---------- DATA LINES ----------
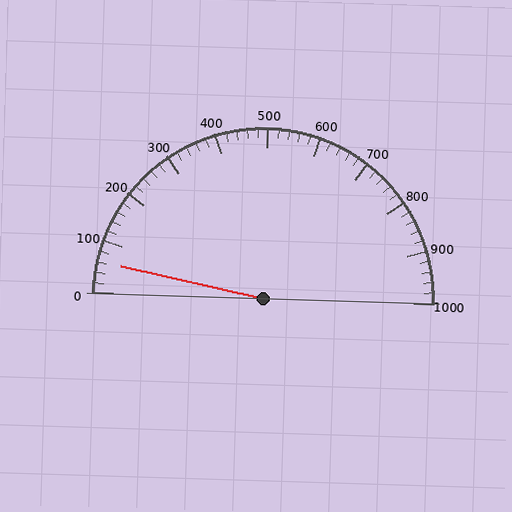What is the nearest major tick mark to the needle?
The nearest major tick mark is 100.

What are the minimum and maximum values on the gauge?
The gauge ranges from 0 to 1000.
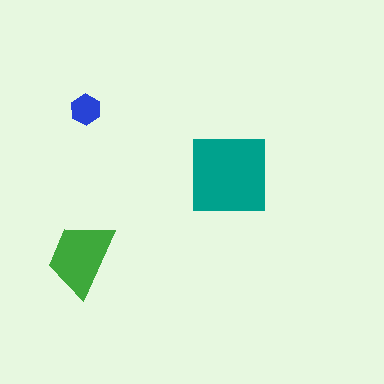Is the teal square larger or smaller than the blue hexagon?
Larger.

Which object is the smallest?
The blue hexagon.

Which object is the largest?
The teal square.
----------
- [REQUIREMENTS]
Return, word for word, each line from the line that contains "Which object is the smallest?" to the end of the listing above; include both end lines and nothing else.

- [RESPONSE TO THIS TASK]
Which object is the smallest?
The blue hexagon.

Which object is the largest?
The teal square.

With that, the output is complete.